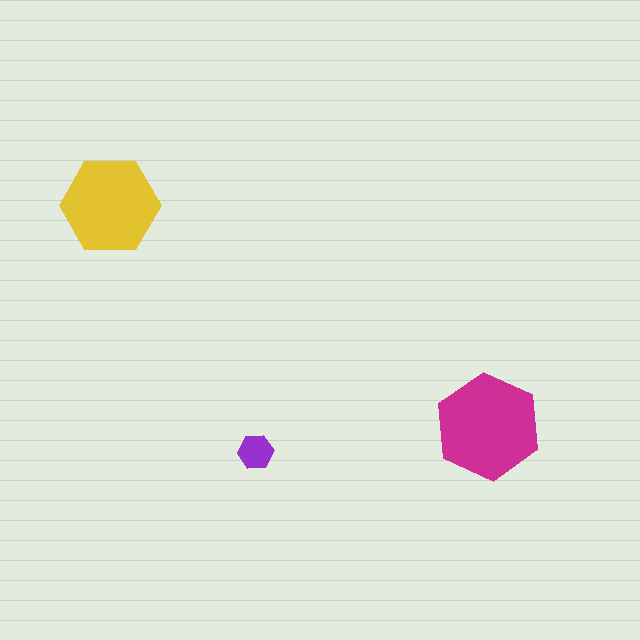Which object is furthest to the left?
The yellow hexagon is leftmost.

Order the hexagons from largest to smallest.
the magenta one, the yellow one, the purple one.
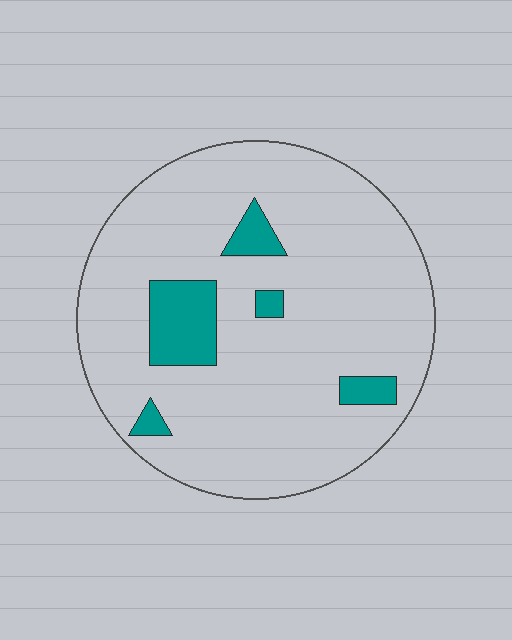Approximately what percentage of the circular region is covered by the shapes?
Approximately 10%.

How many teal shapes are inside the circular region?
5.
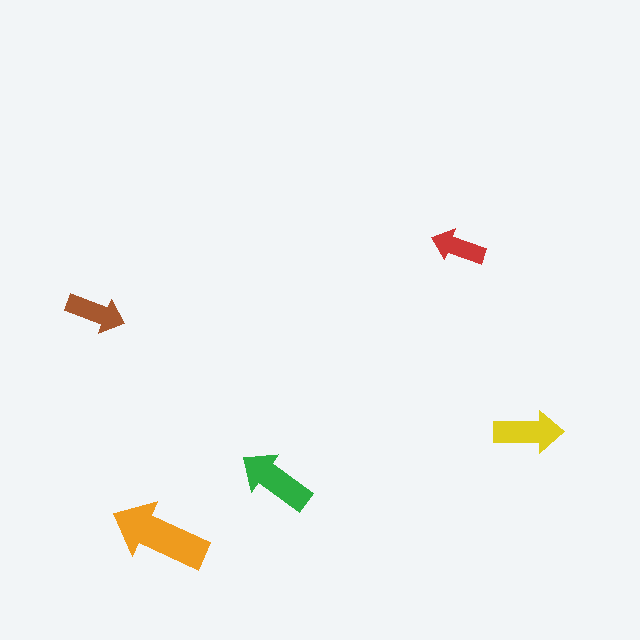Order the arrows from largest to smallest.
the orange one, the green one, the yellow one, the brown one, the red one.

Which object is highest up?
The red arrow is topmost.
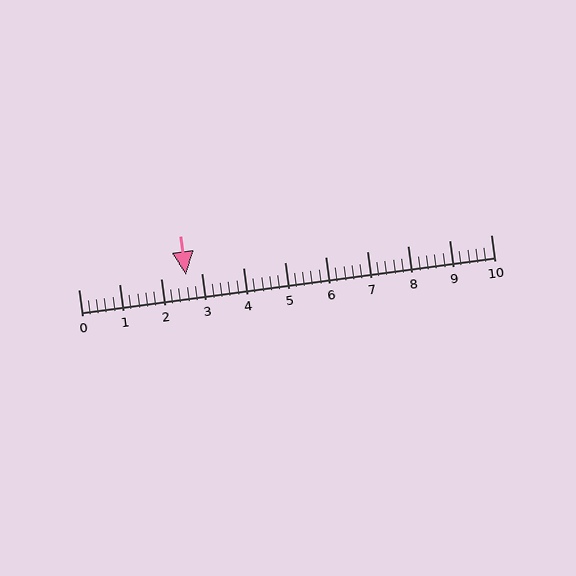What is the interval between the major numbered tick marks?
The major tick marks are spaced 1 units apart.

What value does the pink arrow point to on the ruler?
The pink arrow points to approximately 2.6.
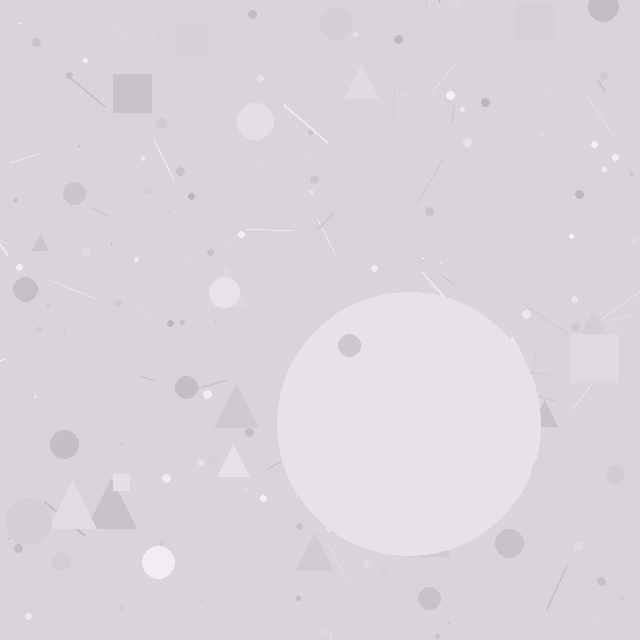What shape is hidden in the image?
A circle is hidden in the image.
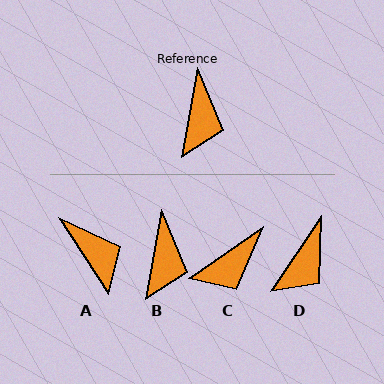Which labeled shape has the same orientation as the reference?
B.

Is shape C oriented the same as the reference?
No, it is off by about 45 degrees.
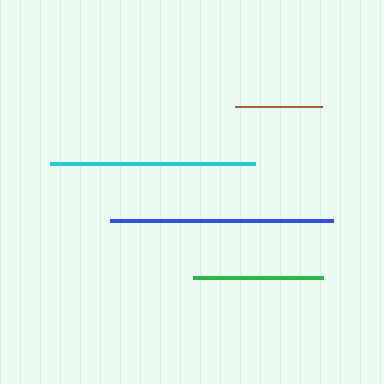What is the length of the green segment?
The green segment is approximately 130 pixels long.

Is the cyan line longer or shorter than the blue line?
The blue and cyan lines are approximately the same length (about 223 and 205 pixels).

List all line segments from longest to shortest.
From longest to shortest: blue and cyan (about equal), green, brown.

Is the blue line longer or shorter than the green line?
The blue line is longer than the green line.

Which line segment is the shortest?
The brown line is the shortest at approximately 87 pixels.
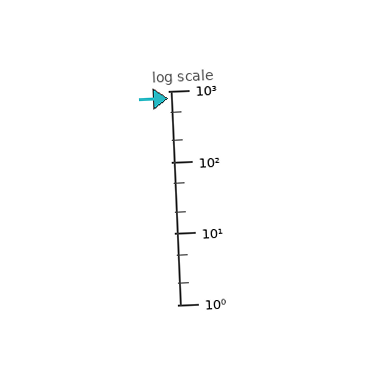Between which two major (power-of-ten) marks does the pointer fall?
The pointer is between 100 and 1000.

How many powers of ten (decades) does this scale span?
The scale spans 3 decades, from 1 to 1000.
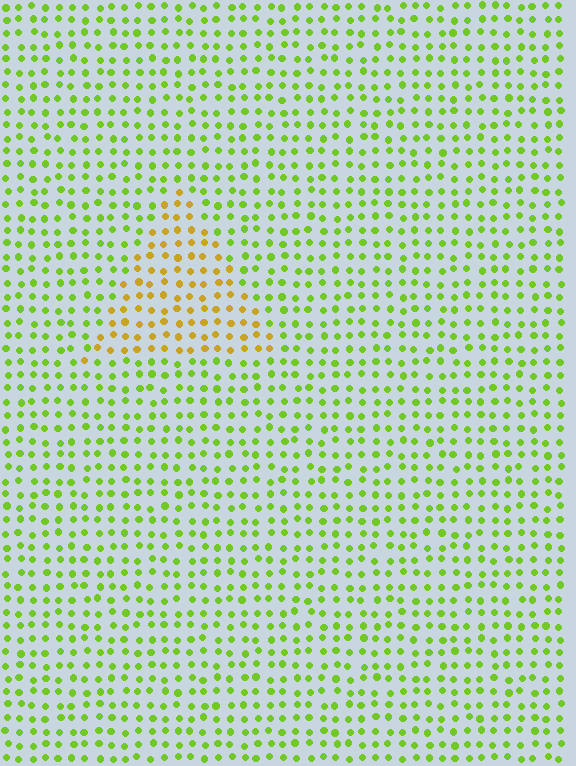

+-------+

EXERCISE OBJECTIVE: Repeat all of the records verbatim, leaving out the pictures.

OUTPUT OF THE TASK:
Which object is furthest to the left?
The yellow hexagon is leftmost.

Order the hexagons from largest to smallest.
the magenta one, the yellow one, the purple one.
Approximately what percentage of the circular region is covered by the shapes?
Approximately 10%.

How many teal shapes are inside the circular region?
5.
Order the arrows from largest to smallest.
the orange one, the green one, the yellow one, the brown one, the red one.

Which object is highest up?
The red arrow is topmost.
What is the interval between the major numbered tick marks?
The major tick marks are spaced 1 units apart.

What value does the pink arrow point to on the ruler?
The pink arrow points to approximately 2.6.
What shape is hidden in the image?
A circle is hidden in the image.
Which labeled shape has the same orientation as the reference?
B.

Is shape C oriented the same as the reference?
No, it is off by about 45 degrees.
What is the length of the green segment?
The green segment is approximately 130 pixels long.

Is the cyan line longer or shorter than the blue line?
The blue and cyan lines are approximately the same length (about 223 and 205 pixels).

List all line segments from longest to shortest.
From longest to shortest: blue and cyan (about equal), green, brown.

Is the blue line longer or shorter than the green line?
The blue line is longer than the green line.

Which line segment is the shortest?
The brown line is the shortest at approximately 87 pixels.
Between which two major (power-of-ten) marks does the pointer fall?
The pointer is between 100 and 1000.

How many powers of ten (decades) does this scale span?
The scale spans 3 decades, from 1 to 1000.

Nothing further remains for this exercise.